● **Exercise requirements**
Please quote exactly the lines below from the line containing "What is the size" to the line containing "How many crosses", both lines included, and nothing else.
* * * * *
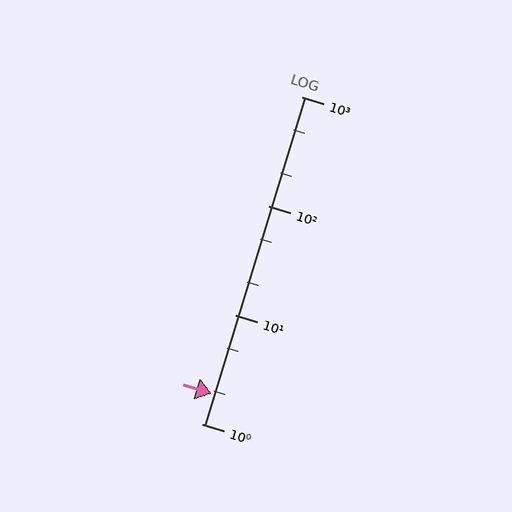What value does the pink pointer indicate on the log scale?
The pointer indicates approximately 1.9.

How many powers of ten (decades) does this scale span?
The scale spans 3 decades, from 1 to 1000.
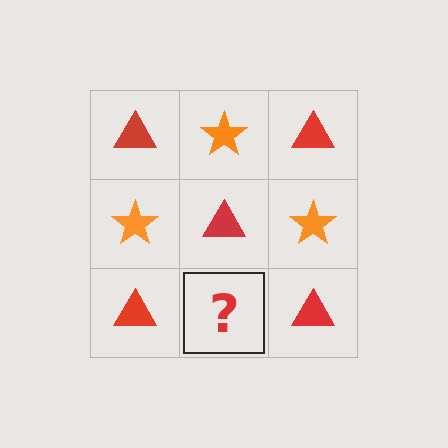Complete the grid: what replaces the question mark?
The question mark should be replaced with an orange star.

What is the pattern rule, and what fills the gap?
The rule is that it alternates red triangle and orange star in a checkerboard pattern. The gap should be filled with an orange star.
* * * * *
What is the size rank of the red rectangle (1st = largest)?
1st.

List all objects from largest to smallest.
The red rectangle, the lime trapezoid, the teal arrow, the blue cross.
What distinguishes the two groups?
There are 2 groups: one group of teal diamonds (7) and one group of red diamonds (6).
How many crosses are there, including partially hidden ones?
* * * * *
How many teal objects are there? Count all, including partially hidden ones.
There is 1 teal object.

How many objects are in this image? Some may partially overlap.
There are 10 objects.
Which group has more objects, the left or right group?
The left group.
* * * * *
● **The output**
What is the size rank of the red rectangle (1st = largest)?
1st.

List all objects from largest to smallest.
The red rectangle, the lime trapezoid, the teal arrow, the blue cross.
What distinguishes the two groups?
There are 2 groups: one group of teal diamonds (7) and one group of red diamonds (6).
How many crosses are there, including partially hidden ones?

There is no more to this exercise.